Records from a dataset:
**********

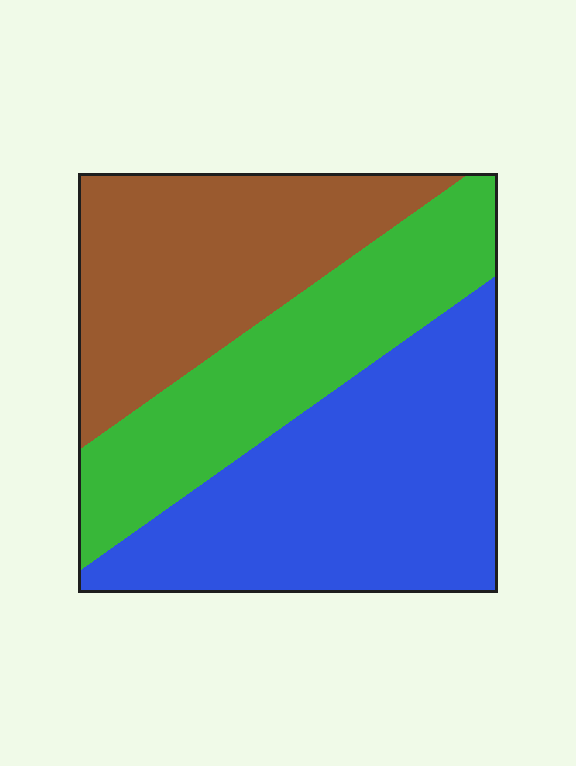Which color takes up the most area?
Blue, at roughly 40%.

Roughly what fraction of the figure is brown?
Brown covers around 30% of the figure.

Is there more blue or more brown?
Blue.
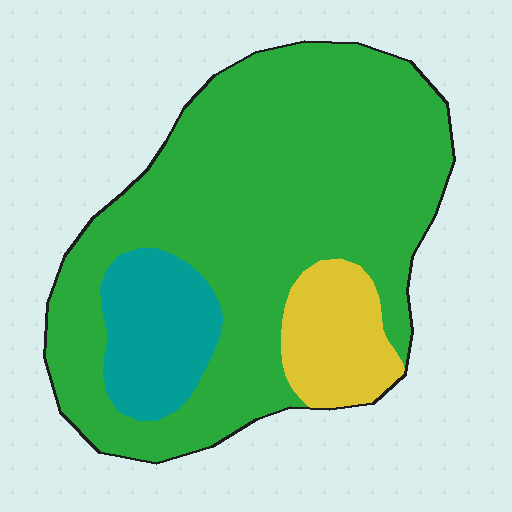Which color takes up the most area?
Green, at roughly 75%.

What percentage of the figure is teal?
Teal covers about 15% of the figure.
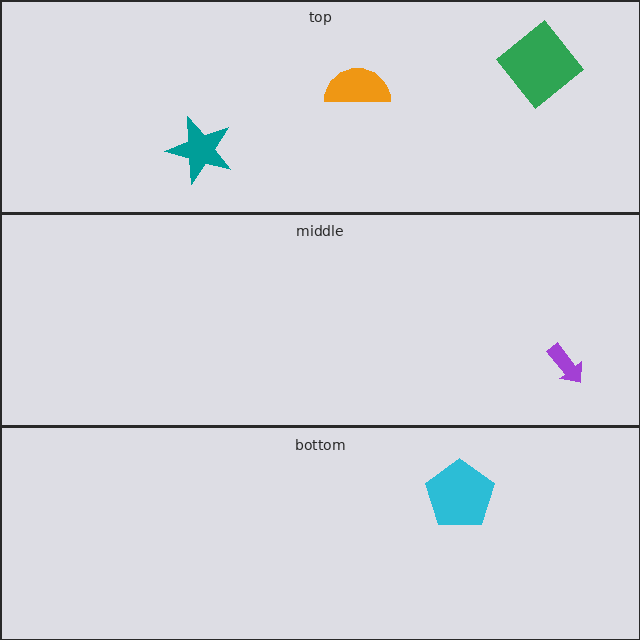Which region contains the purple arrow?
The middle region.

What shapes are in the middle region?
The purple arrow.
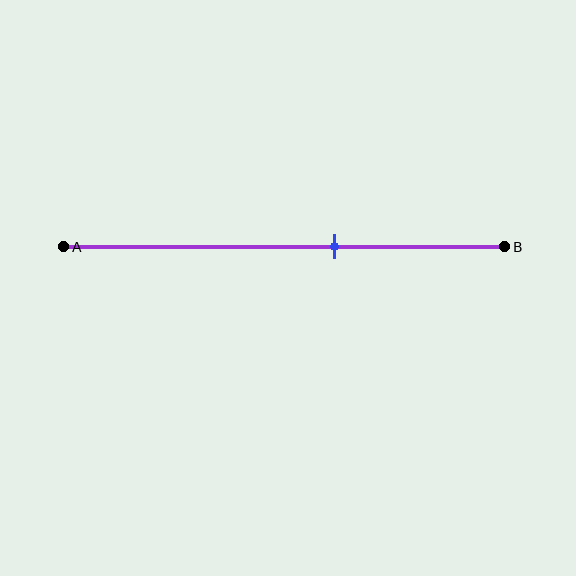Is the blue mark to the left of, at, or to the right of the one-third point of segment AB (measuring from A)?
The blue mark is to the right of the one-third point of segment AB.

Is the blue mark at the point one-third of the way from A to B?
No, the mark is at about 60% from A, not at the 33% one-third point.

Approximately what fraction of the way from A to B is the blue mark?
The blue mark is approximately 60% of the way from A to B.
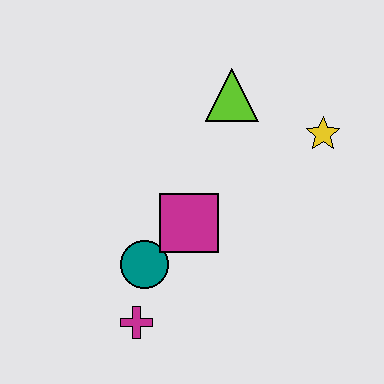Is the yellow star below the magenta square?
No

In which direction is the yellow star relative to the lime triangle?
The yellow star is to the right of the lime triangle.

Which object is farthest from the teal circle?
The yellow star is farthest from the teal circle.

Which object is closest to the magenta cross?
The teal circle is closest to the magenta cross.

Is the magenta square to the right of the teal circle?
Yes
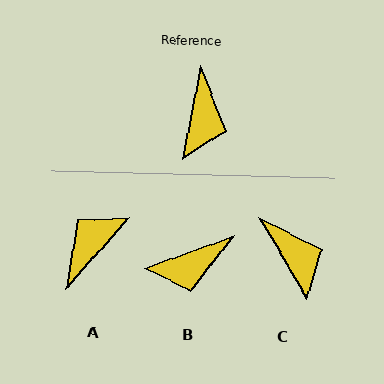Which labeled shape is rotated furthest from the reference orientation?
A, about 149 degrees away.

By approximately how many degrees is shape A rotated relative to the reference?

**********

[TASK DIRECTIONS]: Quote exactly the lines from the one that contains "Roughly what fraction of the figure is brown?" through the end of the listing above, both ends included, leaving out the pictures.

[WRITTEN ANSWER]:
Roughly what fraction of the figure is brown?
Brown covers around 30% of the figure.

Is there more blue or more brown?
Blue.
Which color takes up the most area?
Green, at roughly 75%.

What percentage of the figure is teal?
Teal covers about 15% of the figure.
Which region contains the purple arrow?
The middle region.

What shapes are in the middle region?
The purple arrow.
Is the blue mark to the left of, at, or to the right of the one-third point of segment AB (measuring from A)?
The blue mark is to the right of the one-third point of segment AB.

Is the blue mark at the point one-third of the way from A to B?
No, the mark is at about 60% from A, not at the 33% one-third point.

Approximately what fraction of the way from A to B is the blue mark?
The blue mark is approximately 60% of the way from A to B.
Is the yellow star below the magenta square?
No

In which direction is the yellow star relative to the lime triangle?
The yellow star is to the right of the lime triangle.

Which object is farthest from the teal circle?
The yellow star is farthest from the teal circle.

Which object is closest to the magenta cross?
The teal circle is closest to the magenta cross.

Is the magenta square to the right of the teal circle?
Yes
Which labeled shape is rotated furthest from the reference orientation?
A, about 149 degrees away.

By approximately how many degrees is shape A rotated relative to the reference?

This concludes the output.